Copy nothing but the part that opens with the line containing "Which region contains the brown cross?" and closes with the line containing "If you moved". Do not include pictures.

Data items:
::::::::
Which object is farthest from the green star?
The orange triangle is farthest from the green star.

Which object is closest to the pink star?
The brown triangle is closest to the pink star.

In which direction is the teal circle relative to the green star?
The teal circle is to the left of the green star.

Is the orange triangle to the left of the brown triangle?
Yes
::::::::
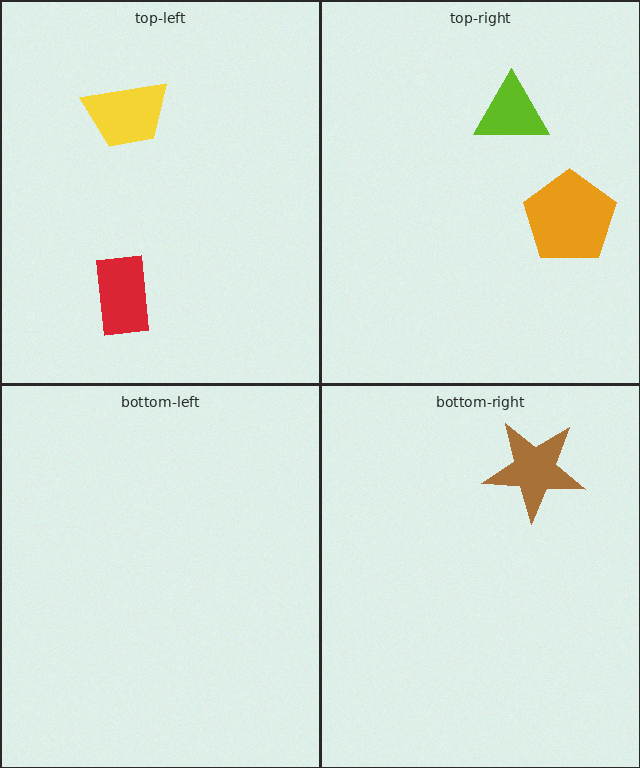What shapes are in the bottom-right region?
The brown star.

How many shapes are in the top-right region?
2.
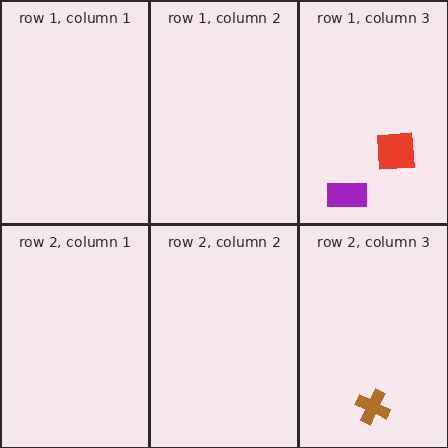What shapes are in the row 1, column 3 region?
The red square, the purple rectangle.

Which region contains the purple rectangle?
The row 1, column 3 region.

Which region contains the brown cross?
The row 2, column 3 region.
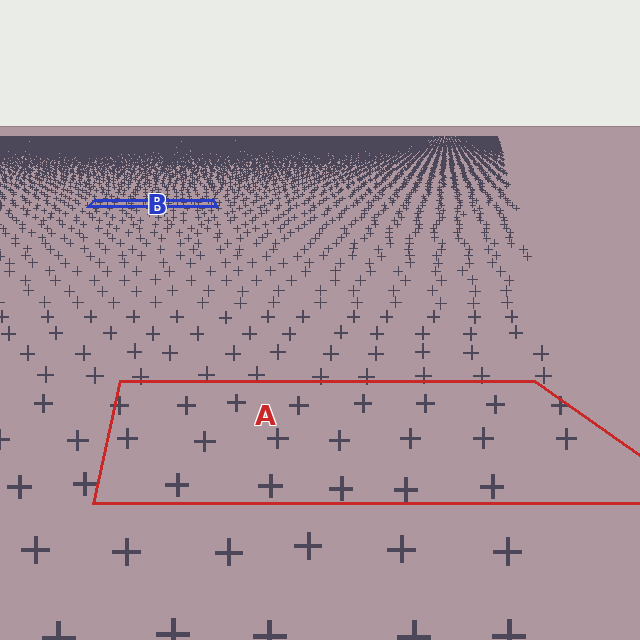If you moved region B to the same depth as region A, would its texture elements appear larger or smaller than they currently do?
::::::::
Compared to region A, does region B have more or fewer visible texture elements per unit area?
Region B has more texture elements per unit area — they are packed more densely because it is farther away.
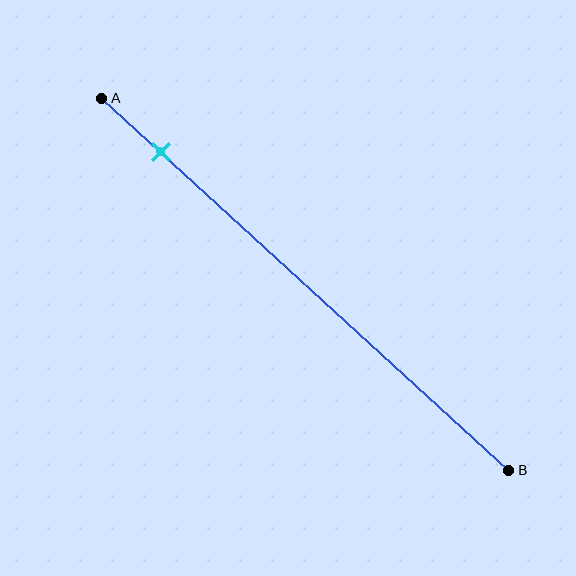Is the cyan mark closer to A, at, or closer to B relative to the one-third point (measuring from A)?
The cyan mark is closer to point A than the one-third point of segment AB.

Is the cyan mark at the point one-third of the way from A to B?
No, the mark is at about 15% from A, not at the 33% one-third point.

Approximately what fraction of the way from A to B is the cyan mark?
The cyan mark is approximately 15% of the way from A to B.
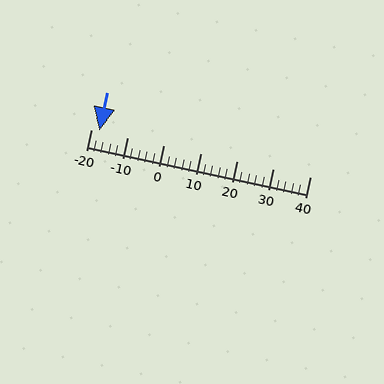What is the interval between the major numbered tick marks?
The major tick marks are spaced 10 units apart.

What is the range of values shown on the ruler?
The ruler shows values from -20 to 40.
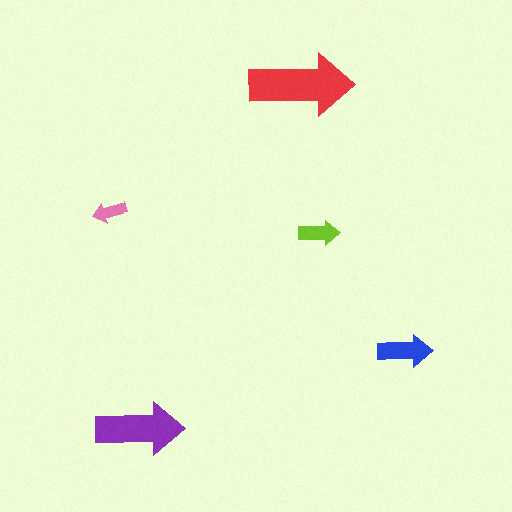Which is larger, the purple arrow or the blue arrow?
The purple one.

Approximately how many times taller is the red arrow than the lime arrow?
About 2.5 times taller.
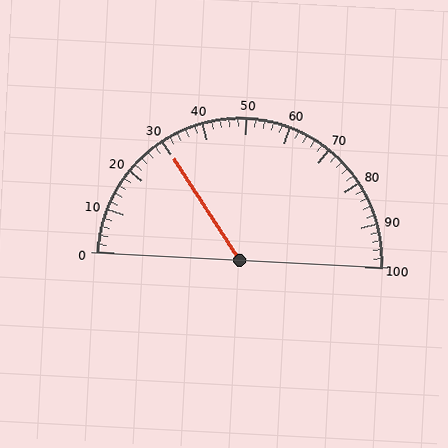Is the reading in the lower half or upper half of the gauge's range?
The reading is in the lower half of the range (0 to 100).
::::::::
> _Solution for this exercise_:
Which region contains the brown cross?
The row 2, column 3 region.
If you moved region B to the same depth as region A, would its texture elements appear larger or smaller than they currently do?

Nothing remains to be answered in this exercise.